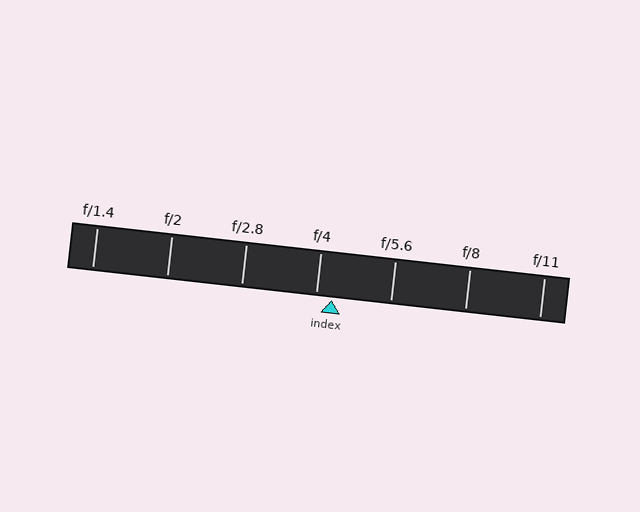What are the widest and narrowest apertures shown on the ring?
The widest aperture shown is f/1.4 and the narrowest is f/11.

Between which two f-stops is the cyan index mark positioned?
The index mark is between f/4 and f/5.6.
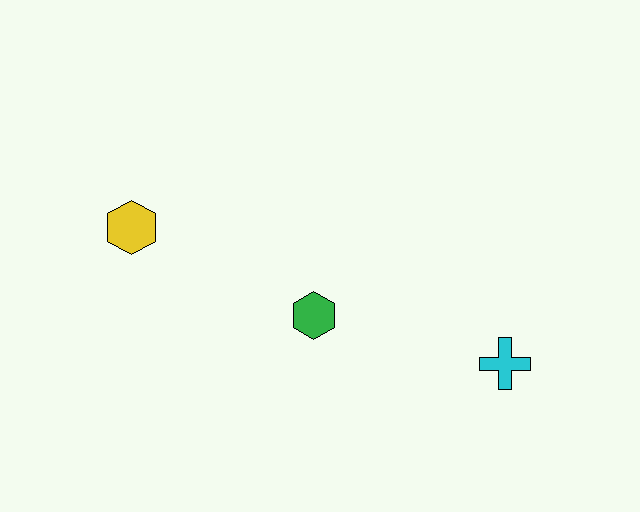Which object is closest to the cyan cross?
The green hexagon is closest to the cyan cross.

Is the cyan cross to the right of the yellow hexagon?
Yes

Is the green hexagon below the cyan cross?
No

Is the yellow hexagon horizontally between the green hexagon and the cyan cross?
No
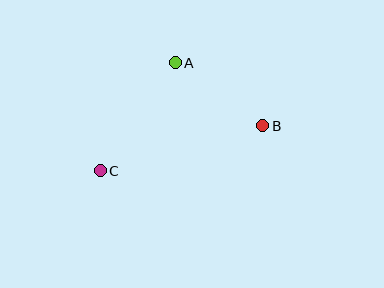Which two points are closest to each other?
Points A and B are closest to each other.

○ ○ ○

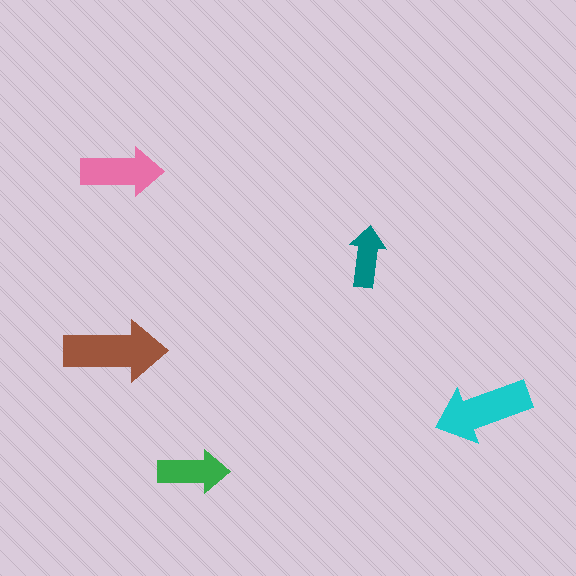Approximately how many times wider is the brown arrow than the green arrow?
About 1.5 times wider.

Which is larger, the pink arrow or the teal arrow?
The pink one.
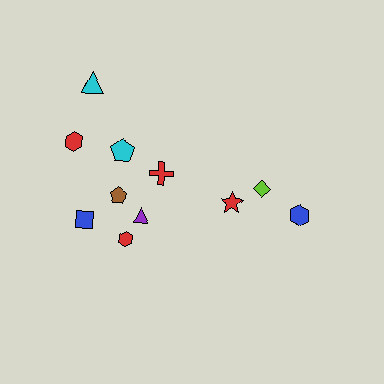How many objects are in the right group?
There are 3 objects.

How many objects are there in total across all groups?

○ ○ ○

• [Your goal] Go to the line that contains "How many objects are in the right group?" and copy from there down to the line that contains "How many objects are there", with both lines included. Pass over the pictures.

• [Task output]
How many objects are in the right group?
There are 3 objects.

How many objects are there in total across all groups?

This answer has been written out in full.